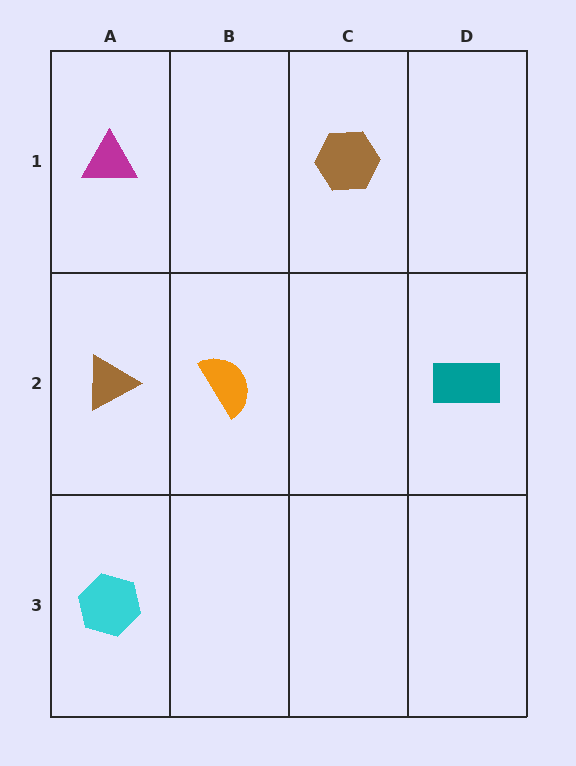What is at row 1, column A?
A magenta triangle.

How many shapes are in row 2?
3 shapes.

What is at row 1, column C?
A brown hexagon.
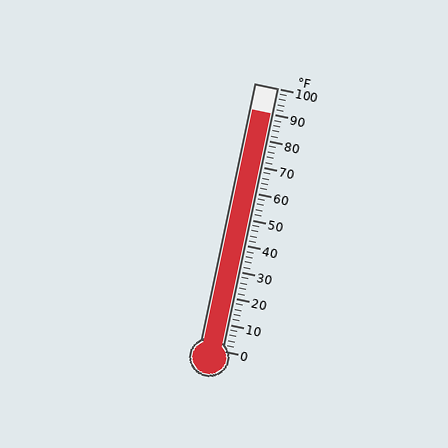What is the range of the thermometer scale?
The thermometer scale ranges from 0°F to 100°F.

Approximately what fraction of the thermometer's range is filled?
The thermometer is filled to approximately 90% of its range.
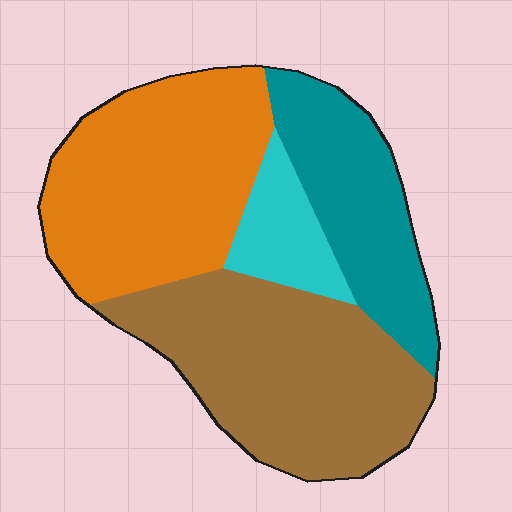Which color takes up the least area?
Cyan, at roughly 10%.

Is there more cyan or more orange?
Orange.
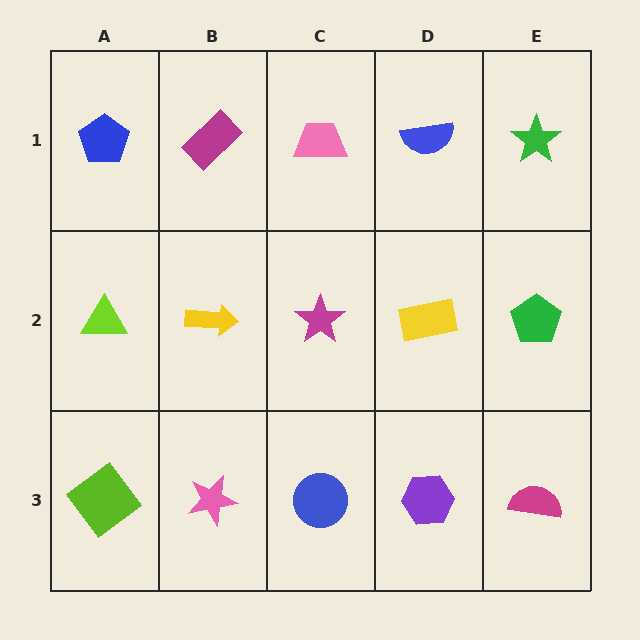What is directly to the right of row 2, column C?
A yellow rectangle.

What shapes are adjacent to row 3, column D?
A yellow rectangle (row 2, column D), a blue circle (row 3, column C), a magenta semicircle (row 3, column E).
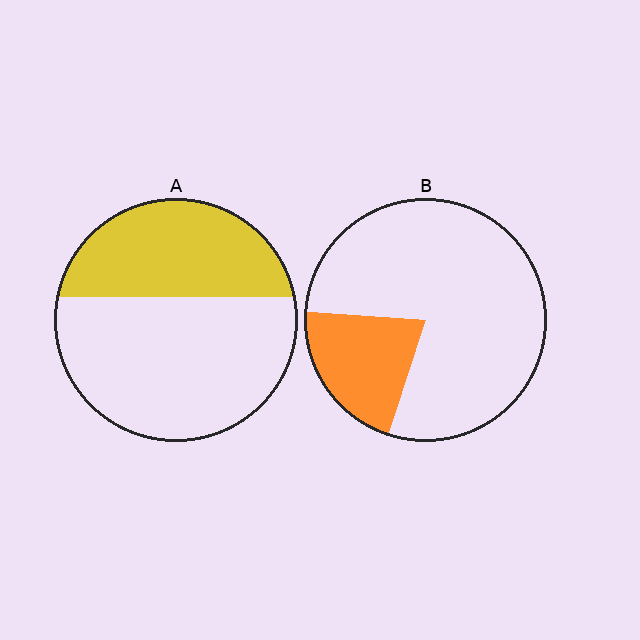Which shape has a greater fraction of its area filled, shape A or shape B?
Shape A.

Your instructions:
Transcribe every entry word for word, but skip the pictures.

Final answer:
What is at row 1, column A?
A magenta triangle.

How many shapes are in row 2?
3 shapes.

What is at row 1, column C?
A brown hexagon.
What is the range of the thermometer scale?
The thermometer scale ranges from 0°F to 100°F.

Approximately what fraction of the thermometer's range is filled?
The thermometer is filled to approximately 90% of its range.
Which color takes up the least area?
Cyan, at roughly 10%.

Is there more cyan or more orange?
Orange.
What is directly to the right of row 2, column C?
A yellow rectangle.

What shapes are adjacent to row 3, column D?
A yellow rectangle (row 2, column D), a blue circle (row 3, column C), a magenta semicircle (row 3, column E).
Which shape has a greater fraction of its area filled, shape A or shape B?
Shape A.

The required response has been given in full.